[Records]

***

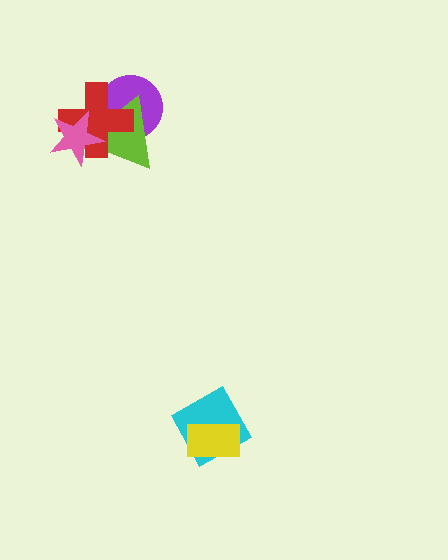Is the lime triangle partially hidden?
Yes, it is partially covered by another shape.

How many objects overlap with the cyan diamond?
1 object overlaps with the cyan diamond.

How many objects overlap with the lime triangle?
3 objects overlap with the lime triangle.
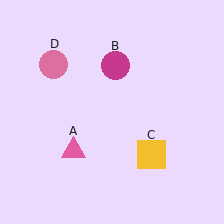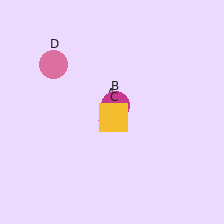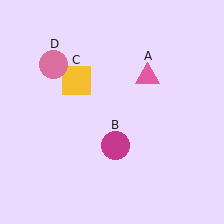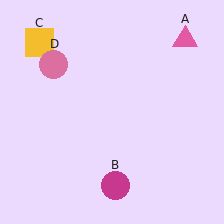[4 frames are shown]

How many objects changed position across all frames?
3 objects changed position: pink triangle (object A), magenta circle (object B), yellow square (object C).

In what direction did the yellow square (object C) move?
The yellow square (object C) moved up and to the left.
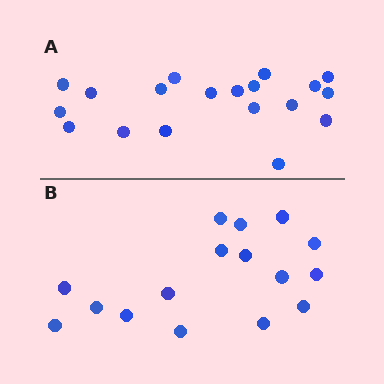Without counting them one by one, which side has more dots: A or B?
Region A (the top region) has more dots.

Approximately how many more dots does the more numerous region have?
Region A has just a few more — roughly 2 or 3 more dots than region B.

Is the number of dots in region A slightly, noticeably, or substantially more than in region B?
Region A has only slightly more — the two regions are fairly close. The ratio is roughly 1.2 to 1.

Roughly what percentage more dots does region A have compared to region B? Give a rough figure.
About 20% more.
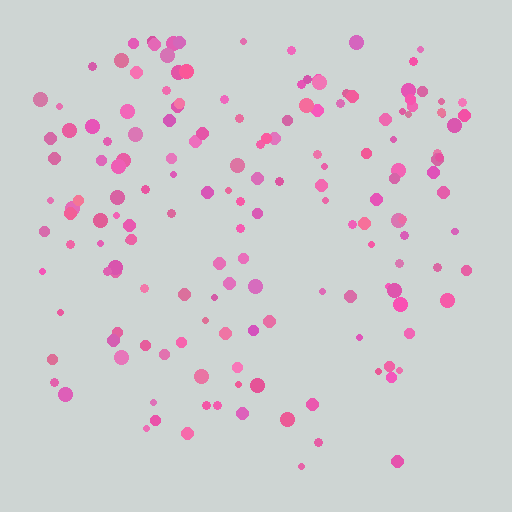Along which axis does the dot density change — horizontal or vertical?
Vertical.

***

**GIVEN PROBLEM:** Every line of the data should be copied as it stands, without the images.

**EXERCISE RESULT:**
Is the lime triangle partially hidden?
Yes, it is partially covered by another shape.

How many objects overlap with the cyan diamond?
1 object overlaps with the cyan diamond.

How many objects overlap with the lime triangle?
3 objects overlap with the lime triangle.
[4 frames are shown]

How many objects changed position across all frames?
3 objects changed position: pink triangle (object A), magenta circle (object B), yellow square (object C).

In what direction did the yellow square (object C) move?
The yellow square (object C) moved up and to the left.
Without counting them one by one, which side has more dots: A or B?
Region A (the top region) has more dots.

Approximately how many more dots does the more numerous region have?
Region A has just a few more — roughly 2 or 3 more dots than region B.

Is the number of dots in region A slightly, noticeably, or substantially more than in region B?
Region A has only slightly more — the two regions are fairly close. The ratio is roughly 1.2 to 1.

Roughly what percentage more dots does region A have compared to region B? Give a rough figure.
About 20% more.
Along which axis does the dot density change — horizontal or vertical?
Vertical.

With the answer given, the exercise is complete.